> WRITTEN EXERCISE: Each record that follows should be repeated exactly, minus any images.

> INFORMATION PROVIDED:
--- BEGIN ---
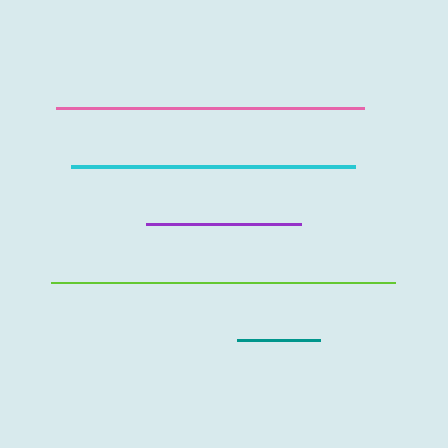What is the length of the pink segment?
The pink segment is approximately 307 pixels long.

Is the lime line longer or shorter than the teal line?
The lime line is longer than the teal line.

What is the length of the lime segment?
The lime segment is approximately 343 pixels long.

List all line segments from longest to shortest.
From longest to shortest: lime, pink and cyan (about equal), purple, teal.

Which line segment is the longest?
The lime line is the longest at approximately 343 pixels.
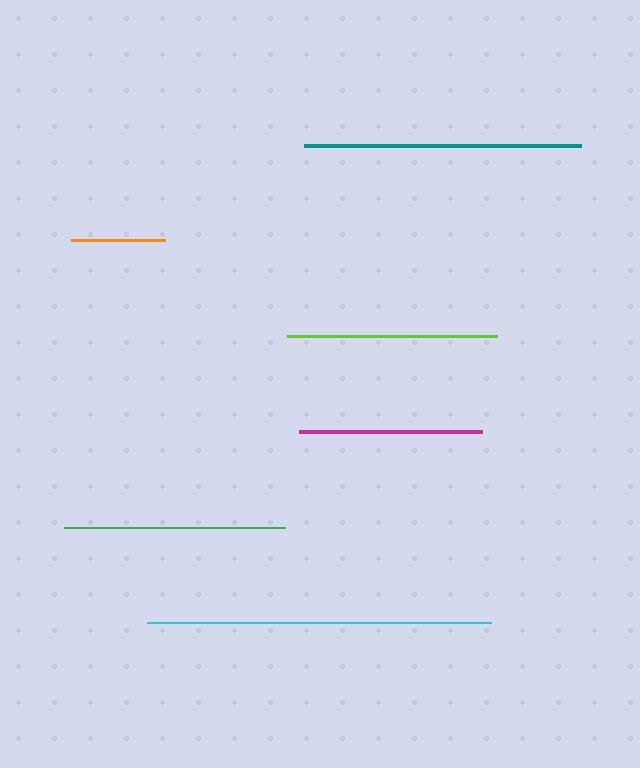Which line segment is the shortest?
The orange line is the shortest at approximately 94 pixels.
--- END ---
> OUTPUT FOR THIS TASK:
What is the length of the pink segment?
The pink segment is approximately 307 pixels long.

Is the lime line longer or shorter than the teal line?
The lime line is longer than the teal line.

What is the length of the lime segment?
The lime segment is approximately 343 pixels long.

List all line segments from longest to shortest.
From longest to shortest: lime, pink and cyan (about equal), purple, teal.

Which line segment is the longest?
The lime line is the longest at approximately 343 pixels.
Which line segment is the shortest?
The orange line is the shortest at approximately 94 pixels.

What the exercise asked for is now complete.